> [The exercise]
Will you output the lines between the ones holding "How many overlapping" and "Which option (A, B, or", inclusive, exactly as they stand, and only those lines, with the pictures left out?

> [Data for processing]
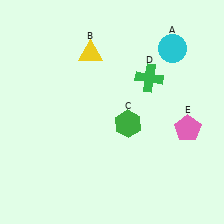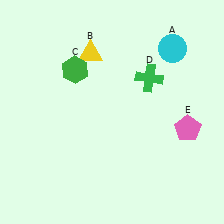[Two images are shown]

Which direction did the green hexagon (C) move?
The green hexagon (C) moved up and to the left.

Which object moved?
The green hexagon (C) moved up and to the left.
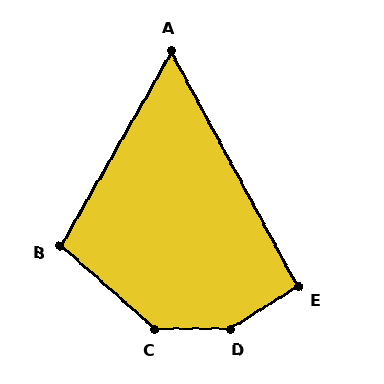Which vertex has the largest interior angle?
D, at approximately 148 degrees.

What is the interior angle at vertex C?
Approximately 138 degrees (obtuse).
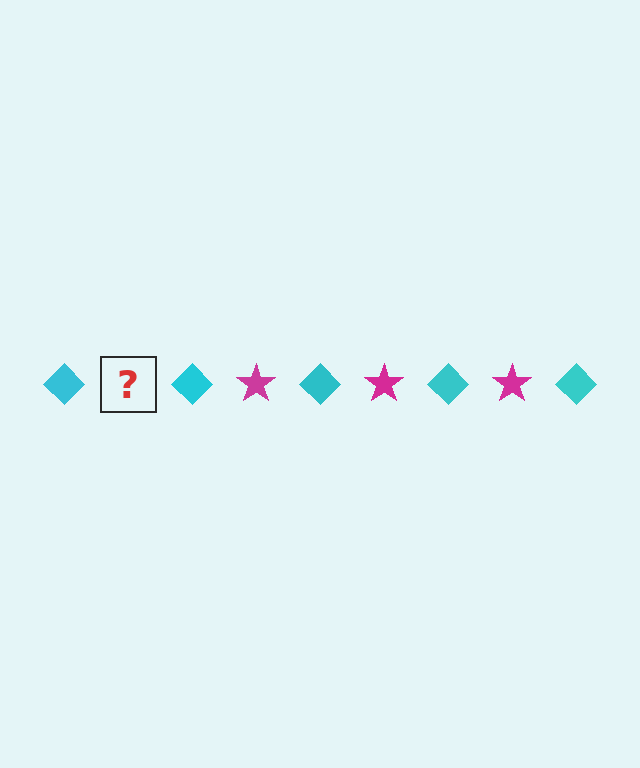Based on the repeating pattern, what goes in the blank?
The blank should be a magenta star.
* * *
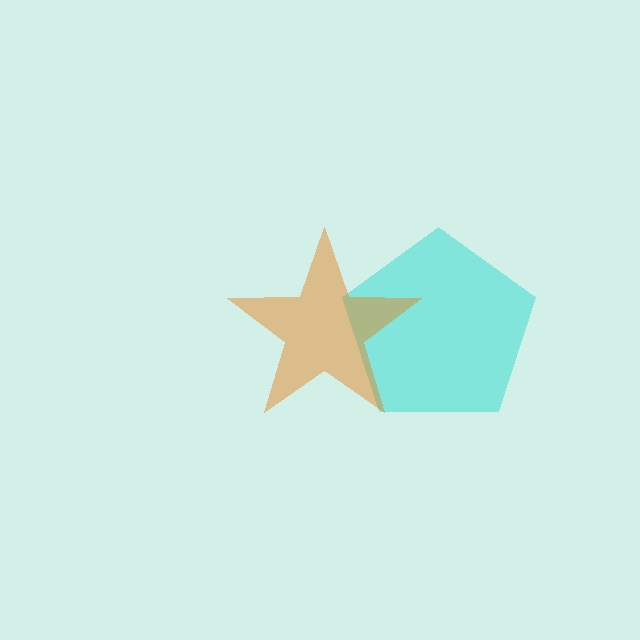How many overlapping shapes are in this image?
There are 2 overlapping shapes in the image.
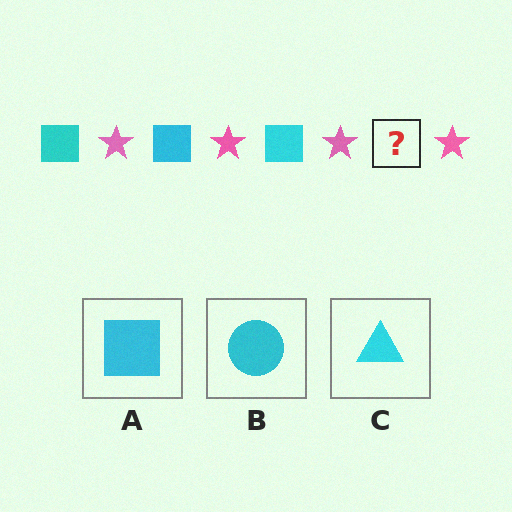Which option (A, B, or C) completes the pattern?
==
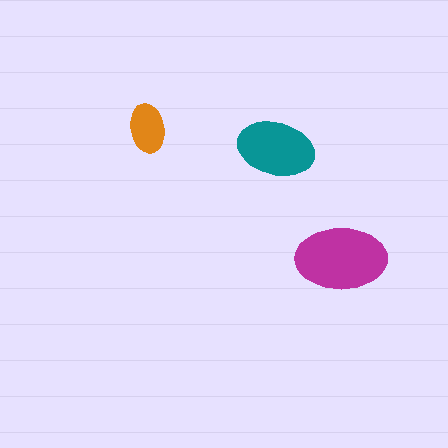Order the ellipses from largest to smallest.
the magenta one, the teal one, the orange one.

> [Output below]
How many overlapping shapes are in this image?
There are 2 overlapping shapes in the image.
Which option (A, B, or C) completes the pattern?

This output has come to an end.